**Directions:**
Output the lines of the entries below beginning at the one with "What shapes are in the bottom-right region?" and ending with the last, exactly as written and without pictures.

Questions about shape properties

________________________________________

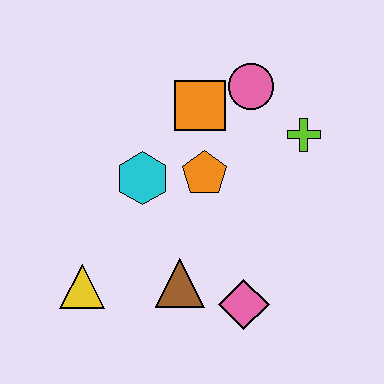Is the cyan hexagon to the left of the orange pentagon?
Yes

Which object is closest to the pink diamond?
The brown triangle is closest to the pink diamond.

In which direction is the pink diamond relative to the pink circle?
The pink diamond is below the pink circle.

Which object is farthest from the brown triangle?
The pink circle is farthest from the brown triangle.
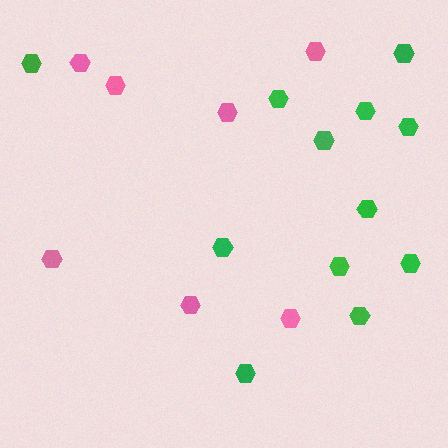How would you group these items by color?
There are 2 groups: one group of green hexagons (12) and one group of pink hexagons (7).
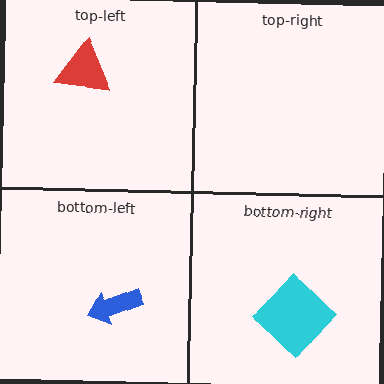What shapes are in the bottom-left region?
The blue arrow.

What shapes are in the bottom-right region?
The cyan diamond.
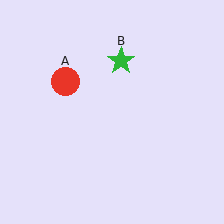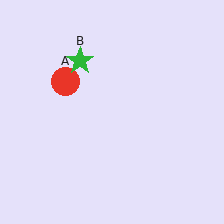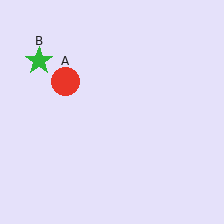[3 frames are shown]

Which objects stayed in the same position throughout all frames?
Red circle (object A) remained stationary.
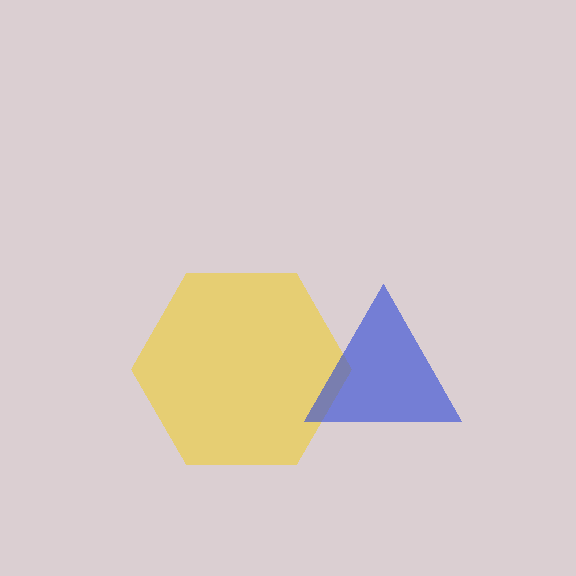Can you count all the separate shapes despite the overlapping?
Yes, there are 2 separate shapes.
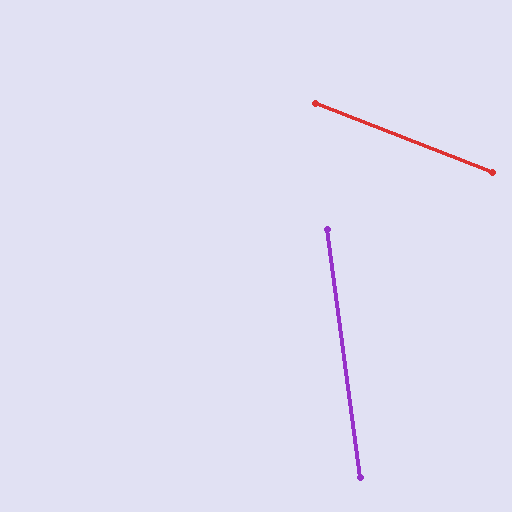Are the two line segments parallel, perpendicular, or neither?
Neither parallel nor perpendicular — they differ by about 61°.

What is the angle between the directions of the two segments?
Approximately 61 degrees.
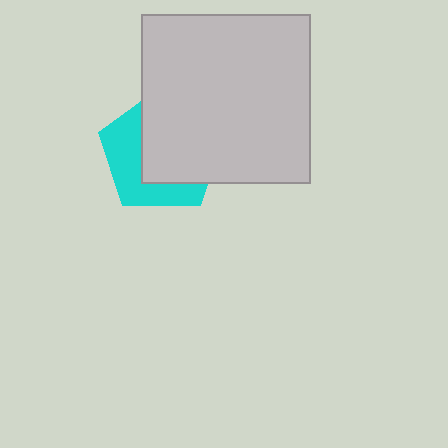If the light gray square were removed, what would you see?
You would see the complete cyan pentagon.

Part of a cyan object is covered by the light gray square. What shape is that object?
It is a pentagon.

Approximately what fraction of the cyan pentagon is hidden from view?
Roughly 58% of the cyan pentagon is hidden behind the light gray square.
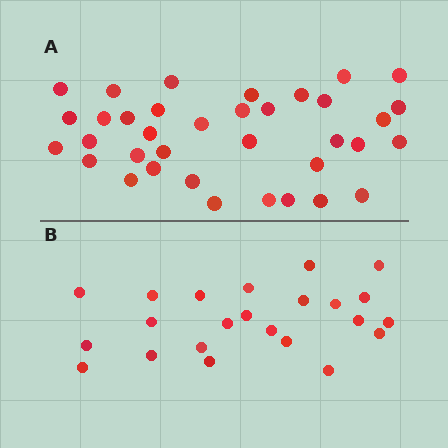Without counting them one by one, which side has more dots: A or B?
Region A (the top region) has more dots.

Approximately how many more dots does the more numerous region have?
Region A has approximately 15 more dots than region B.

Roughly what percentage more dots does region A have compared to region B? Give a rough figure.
About 55% more.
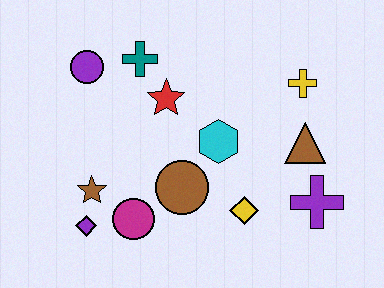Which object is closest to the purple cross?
The brown triangle is closest to the purple cross.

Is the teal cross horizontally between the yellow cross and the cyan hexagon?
No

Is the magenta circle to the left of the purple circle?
No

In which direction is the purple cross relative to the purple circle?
The purple cross is to the right of the purple circle.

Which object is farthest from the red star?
The purple cross is farthest from the red star.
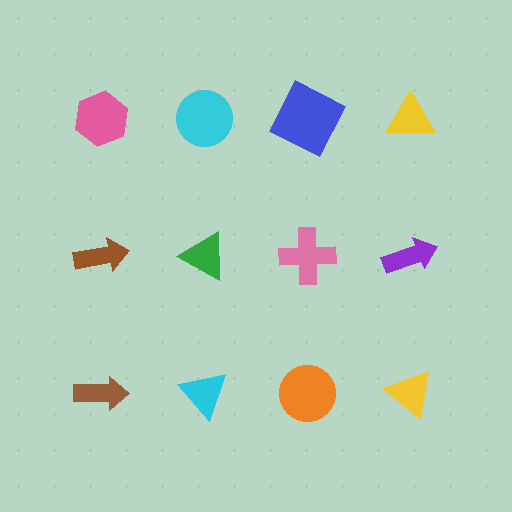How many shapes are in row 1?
4 shapes.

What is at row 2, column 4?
A purple arrow.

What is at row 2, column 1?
A brown arrow.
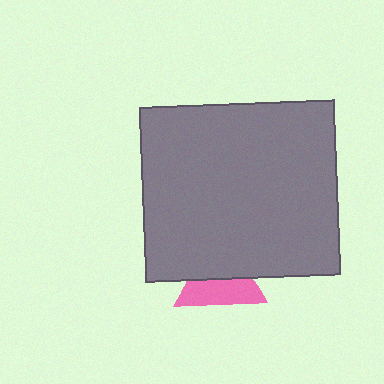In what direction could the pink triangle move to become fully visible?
The pink triangle could move down. That would shift it out from behind the gray rectangle entirely.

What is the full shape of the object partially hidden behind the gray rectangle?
The partially hidden object is a pink triangle.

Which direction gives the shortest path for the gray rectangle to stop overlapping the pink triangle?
Moving up gives the shortest separation.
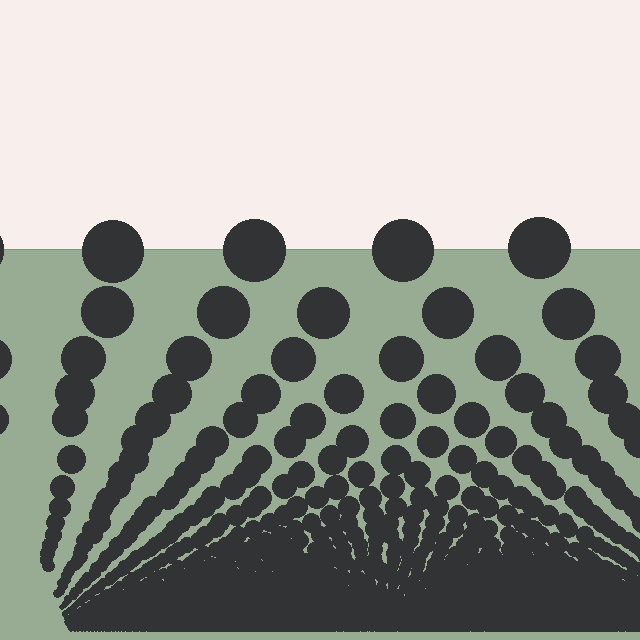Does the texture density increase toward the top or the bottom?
Density increases toward the bottom.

________________________________________

**Response:**
What shapes are in the bottom-right region?
The cyan diamond.
[3 frames are shown]

Which objects stayed in the same position throughout all frames?
Red circle (object A) remained stationary.
Can you count all the separate shapes despite the overlapping?
Yes, there are 2 separate shapes.
Are the two line segments parallel, perpendicular, or neither?
Neither parallel nor perpendicular — they differ by about 61°.

What is the angle between the directions of the two segments?
Approximately 61 degrees.
If the light gray square were removed, what would you see?
You would see the complete cyan pentagon.

Part of a cyan object is covered by the light gray square. What shape is that object?
It is a pentagon.

Approximately what fraction of the cyan pentagon is hidden from view?
Roughly 58% of the cyan pentagon is hidden behind the light gray square.
Without counting them one by one, which side has more dots: A or B?
Region A (the top region) has more dots.

Approximately how many more dots does the more numerous region have?
Region A has approximately 15 more dots than region B.

Roughly what percentage more dots does region A have compared to region B? Give a rough figure.
About 55% more.
Which object is closest to the purple cross?
The brown triangle is closest to the purple cross.

Is the teal cross horizontally between the yellow cross and the cyan hexagon?
No

Is the magenta circle to the left of the purple circle?
No

In which direction is the purple cross relative to the purple circle?
The purple cross is to the right of the purple circle.

Which object is farthest from the red star?
The purple cross is farthest from the red star.
How many shapes are in row 1?
4 shapes.

What is at row 2, column 4?
A purple arrow.

What is at row 2, column 1?
A brown arrow.
In what direction could the pink triangle move to become fully visible?
The pink triangle could move down. That would shift it out from behind the gray rectangle entirely.

What is the full shape of the object partially hidden behind the gray rectangle?
The partially hidden object is a pink triangle.

Which direction gives the shortest path for the gray rectangle to stop overlapping the pink triangle?
Moving up gives the shortest separation.
Does the texture density increase toward the top or the bottom?
Density increases toward the bottom.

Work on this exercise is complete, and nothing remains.